- _REQUIREMENT_: Copy out each line of the data that contains "shown".

:::

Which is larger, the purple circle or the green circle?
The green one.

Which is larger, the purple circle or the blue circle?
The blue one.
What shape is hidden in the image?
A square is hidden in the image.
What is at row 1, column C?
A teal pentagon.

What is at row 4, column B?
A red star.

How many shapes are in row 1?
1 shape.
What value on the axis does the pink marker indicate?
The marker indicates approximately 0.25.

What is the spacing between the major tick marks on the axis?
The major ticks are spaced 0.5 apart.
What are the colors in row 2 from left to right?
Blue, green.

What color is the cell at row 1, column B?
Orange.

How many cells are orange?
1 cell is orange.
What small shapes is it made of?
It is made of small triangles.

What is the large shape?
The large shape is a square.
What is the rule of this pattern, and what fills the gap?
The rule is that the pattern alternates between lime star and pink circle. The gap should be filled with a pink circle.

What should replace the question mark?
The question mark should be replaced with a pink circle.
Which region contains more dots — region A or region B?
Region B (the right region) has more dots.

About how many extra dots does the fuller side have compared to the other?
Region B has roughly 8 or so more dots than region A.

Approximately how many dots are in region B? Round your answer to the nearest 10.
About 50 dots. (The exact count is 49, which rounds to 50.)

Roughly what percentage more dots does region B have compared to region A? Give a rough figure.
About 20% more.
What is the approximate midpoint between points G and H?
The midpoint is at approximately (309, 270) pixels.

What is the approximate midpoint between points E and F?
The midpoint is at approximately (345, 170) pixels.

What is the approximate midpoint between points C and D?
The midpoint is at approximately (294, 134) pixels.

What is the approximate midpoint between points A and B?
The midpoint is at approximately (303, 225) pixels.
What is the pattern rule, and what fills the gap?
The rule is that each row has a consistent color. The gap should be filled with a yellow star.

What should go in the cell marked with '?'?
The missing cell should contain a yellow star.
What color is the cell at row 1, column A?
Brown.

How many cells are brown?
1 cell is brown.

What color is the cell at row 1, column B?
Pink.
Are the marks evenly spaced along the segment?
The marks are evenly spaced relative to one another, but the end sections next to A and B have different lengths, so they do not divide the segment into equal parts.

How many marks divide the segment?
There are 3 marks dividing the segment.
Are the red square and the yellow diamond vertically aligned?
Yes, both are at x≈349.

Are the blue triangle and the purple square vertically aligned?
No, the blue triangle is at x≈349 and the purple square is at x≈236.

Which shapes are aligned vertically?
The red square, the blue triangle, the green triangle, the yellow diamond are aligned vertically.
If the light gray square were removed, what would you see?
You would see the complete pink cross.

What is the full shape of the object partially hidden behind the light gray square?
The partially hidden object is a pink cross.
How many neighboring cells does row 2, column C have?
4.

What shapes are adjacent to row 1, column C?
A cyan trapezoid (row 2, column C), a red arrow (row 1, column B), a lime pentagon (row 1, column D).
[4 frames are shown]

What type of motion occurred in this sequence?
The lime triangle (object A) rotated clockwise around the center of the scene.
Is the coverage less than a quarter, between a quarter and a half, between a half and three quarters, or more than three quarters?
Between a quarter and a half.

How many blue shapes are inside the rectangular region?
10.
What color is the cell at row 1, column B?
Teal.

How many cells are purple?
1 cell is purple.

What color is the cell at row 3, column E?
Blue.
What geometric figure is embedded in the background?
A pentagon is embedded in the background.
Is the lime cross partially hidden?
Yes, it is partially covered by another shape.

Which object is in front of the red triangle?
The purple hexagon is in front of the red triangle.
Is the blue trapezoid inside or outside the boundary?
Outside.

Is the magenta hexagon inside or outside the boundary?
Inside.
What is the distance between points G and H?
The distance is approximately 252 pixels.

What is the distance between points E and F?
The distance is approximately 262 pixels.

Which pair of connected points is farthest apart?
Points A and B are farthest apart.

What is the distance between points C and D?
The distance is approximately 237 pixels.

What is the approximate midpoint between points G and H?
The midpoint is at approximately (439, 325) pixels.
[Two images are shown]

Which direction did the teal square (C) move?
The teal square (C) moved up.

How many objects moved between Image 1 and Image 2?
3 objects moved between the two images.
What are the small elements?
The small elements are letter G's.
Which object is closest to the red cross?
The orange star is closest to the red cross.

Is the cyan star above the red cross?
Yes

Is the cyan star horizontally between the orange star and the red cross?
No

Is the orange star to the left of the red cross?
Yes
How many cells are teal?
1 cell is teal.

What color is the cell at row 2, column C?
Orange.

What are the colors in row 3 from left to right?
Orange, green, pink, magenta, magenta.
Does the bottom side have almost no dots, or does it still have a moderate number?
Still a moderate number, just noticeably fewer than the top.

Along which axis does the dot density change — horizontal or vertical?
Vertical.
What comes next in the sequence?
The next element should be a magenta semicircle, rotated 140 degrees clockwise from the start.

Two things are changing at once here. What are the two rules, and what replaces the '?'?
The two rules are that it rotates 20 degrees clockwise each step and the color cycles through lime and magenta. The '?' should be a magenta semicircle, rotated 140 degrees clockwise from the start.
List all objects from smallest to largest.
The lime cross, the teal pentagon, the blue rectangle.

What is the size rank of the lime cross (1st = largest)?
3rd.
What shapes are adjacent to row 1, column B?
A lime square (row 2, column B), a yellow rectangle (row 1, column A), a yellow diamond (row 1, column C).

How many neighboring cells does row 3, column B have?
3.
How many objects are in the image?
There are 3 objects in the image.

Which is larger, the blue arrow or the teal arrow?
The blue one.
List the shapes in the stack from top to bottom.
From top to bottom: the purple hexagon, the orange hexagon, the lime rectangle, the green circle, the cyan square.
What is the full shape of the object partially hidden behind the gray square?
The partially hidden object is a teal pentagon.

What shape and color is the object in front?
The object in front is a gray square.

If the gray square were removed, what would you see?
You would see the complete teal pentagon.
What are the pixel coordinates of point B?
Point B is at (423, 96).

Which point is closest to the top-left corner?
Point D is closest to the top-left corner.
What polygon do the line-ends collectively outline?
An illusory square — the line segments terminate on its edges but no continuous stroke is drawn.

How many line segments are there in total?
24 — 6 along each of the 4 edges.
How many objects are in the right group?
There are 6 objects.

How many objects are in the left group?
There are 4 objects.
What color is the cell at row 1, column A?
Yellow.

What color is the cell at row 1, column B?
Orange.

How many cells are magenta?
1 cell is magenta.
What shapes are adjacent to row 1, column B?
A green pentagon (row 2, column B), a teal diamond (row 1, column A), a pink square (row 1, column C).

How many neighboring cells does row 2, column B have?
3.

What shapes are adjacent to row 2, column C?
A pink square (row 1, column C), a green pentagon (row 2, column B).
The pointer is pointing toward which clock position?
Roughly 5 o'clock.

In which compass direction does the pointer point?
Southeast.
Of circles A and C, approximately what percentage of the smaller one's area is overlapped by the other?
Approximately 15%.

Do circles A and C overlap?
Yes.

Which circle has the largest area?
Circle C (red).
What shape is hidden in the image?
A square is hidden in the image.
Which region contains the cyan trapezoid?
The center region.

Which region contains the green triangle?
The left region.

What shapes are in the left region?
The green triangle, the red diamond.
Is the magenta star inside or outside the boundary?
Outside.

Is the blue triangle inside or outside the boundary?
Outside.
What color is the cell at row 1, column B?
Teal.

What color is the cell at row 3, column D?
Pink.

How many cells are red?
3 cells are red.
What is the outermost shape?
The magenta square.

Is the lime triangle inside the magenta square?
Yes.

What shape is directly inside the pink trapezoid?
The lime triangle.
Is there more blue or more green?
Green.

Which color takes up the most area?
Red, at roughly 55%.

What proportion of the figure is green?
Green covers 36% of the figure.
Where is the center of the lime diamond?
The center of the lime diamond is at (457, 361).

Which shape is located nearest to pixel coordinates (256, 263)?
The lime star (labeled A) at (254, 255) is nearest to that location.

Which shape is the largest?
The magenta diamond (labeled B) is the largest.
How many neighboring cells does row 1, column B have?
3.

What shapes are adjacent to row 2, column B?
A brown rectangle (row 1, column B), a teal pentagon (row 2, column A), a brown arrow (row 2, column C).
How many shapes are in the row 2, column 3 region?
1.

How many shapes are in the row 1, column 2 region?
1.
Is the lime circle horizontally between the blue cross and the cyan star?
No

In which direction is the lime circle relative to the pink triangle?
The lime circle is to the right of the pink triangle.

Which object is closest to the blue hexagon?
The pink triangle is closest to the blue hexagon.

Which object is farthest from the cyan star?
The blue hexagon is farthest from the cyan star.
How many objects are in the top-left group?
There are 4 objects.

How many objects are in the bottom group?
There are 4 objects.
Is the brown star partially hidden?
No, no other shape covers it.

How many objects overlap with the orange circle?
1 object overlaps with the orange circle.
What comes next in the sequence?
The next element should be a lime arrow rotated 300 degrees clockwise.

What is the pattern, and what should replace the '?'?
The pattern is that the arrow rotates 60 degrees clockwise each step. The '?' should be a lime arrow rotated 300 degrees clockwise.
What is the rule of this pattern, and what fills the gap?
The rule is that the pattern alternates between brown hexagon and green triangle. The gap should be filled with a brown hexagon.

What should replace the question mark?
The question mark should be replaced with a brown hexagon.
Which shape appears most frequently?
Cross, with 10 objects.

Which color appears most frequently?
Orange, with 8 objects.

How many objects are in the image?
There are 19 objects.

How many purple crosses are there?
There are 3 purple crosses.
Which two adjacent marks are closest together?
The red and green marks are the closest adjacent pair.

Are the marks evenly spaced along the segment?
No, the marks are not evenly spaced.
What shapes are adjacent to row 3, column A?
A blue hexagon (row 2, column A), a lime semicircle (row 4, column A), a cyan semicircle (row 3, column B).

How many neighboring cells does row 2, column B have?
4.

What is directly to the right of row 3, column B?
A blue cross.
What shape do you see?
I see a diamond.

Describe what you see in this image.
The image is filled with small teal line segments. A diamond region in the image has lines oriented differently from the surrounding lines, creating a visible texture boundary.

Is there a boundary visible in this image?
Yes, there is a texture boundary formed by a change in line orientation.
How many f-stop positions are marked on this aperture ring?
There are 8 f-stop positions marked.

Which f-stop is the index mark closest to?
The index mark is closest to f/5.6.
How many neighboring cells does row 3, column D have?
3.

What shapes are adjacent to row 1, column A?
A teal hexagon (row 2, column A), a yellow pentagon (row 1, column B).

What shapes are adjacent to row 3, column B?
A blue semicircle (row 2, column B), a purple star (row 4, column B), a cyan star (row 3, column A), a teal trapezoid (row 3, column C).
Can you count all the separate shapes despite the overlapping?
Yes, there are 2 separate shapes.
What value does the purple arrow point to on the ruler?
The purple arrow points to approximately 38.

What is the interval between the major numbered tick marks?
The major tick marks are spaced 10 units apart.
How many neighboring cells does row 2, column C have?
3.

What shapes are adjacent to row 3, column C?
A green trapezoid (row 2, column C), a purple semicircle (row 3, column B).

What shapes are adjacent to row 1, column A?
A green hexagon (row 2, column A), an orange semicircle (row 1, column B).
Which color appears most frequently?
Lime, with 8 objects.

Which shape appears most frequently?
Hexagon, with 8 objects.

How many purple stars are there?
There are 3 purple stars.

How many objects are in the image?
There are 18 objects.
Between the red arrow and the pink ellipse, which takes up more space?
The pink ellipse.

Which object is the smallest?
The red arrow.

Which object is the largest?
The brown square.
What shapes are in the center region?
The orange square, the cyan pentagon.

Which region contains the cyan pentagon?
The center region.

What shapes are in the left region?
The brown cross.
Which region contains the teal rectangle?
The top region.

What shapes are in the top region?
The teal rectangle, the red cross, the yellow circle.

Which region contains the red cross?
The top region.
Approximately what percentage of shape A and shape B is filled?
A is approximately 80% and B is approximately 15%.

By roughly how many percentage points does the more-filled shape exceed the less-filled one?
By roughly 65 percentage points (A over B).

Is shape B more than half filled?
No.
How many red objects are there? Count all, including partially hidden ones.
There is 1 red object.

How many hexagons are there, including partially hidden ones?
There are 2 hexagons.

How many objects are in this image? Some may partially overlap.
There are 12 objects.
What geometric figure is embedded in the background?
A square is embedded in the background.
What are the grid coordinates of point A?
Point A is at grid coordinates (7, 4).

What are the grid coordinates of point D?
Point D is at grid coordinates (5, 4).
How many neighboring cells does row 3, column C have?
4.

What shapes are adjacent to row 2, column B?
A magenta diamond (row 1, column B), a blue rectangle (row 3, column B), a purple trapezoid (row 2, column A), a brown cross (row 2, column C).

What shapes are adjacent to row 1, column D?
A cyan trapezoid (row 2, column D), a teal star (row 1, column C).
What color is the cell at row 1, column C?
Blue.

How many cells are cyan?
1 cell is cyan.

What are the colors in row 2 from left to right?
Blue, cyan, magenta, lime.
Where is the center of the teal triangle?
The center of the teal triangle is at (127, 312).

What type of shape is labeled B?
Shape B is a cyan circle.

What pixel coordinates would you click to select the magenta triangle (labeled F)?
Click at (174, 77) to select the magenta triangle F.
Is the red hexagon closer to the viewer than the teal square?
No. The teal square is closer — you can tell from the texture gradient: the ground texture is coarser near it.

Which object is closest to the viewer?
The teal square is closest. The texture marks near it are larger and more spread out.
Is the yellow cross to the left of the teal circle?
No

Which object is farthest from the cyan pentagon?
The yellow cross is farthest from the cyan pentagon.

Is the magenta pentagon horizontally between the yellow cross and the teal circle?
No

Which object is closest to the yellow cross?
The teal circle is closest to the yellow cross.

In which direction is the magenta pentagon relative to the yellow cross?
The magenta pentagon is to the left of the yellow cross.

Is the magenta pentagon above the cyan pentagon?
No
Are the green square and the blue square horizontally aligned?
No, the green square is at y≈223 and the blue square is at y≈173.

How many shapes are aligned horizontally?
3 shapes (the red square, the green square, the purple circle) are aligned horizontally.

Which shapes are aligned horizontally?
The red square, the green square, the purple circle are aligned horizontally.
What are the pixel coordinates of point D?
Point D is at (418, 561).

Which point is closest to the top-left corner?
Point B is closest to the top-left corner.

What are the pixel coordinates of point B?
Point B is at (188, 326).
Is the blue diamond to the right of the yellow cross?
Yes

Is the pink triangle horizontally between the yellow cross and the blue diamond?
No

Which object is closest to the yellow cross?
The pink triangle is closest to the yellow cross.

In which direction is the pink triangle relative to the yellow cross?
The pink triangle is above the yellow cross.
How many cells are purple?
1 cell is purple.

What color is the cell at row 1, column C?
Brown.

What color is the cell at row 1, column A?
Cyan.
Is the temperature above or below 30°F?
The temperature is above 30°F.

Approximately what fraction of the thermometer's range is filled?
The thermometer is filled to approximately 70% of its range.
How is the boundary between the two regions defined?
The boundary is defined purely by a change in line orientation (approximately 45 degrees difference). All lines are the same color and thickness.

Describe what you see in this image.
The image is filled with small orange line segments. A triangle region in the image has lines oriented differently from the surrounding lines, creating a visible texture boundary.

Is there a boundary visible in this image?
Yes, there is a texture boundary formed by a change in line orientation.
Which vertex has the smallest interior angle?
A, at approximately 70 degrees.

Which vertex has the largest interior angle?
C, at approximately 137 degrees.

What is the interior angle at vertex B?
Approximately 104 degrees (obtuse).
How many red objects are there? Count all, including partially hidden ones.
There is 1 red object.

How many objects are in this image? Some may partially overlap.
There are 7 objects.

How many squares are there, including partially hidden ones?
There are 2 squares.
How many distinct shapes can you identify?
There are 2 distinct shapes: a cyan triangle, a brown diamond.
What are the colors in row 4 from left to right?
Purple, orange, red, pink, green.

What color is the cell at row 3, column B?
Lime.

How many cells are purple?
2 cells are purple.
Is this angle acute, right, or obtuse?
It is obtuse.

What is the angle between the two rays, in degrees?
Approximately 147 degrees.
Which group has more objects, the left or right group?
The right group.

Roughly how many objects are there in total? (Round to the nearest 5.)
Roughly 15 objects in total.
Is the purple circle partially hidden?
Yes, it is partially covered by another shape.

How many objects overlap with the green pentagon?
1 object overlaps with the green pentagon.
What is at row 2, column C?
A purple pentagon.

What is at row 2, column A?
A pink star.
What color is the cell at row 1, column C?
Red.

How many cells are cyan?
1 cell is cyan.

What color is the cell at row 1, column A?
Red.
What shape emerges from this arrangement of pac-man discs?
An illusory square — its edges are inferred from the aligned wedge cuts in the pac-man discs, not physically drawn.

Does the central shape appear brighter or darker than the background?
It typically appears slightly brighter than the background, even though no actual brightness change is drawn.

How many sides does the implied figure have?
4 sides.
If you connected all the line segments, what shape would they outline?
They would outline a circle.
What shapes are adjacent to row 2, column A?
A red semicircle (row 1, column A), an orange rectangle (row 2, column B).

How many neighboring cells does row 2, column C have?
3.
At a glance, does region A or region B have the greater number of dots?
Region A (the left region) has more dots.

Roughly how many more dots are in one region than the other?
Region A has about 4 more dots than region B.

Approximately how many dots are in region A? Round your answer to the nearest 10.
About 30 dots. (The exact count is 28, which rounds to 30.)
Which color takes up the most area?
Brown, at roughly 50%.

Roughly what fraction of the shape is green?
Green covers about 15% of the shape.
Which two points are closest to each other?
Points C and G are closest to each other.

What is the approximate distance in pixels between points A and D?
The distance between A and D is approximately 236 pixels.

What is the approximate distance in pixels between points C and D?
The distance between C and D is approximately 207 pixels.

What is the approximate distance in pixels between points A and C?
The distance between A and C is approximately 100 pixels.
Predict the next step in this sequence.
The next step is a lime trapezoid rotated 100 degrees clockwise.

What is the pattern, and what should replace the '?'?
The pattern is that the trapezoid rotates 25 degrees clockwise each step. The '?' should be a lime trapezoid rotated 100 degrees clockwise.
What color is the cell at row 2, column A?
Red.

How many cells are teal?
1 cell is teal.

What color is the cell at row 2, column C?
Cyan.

:::

- _TASK OUTPUT_:
[4 frames are shown]
[Two images are shown]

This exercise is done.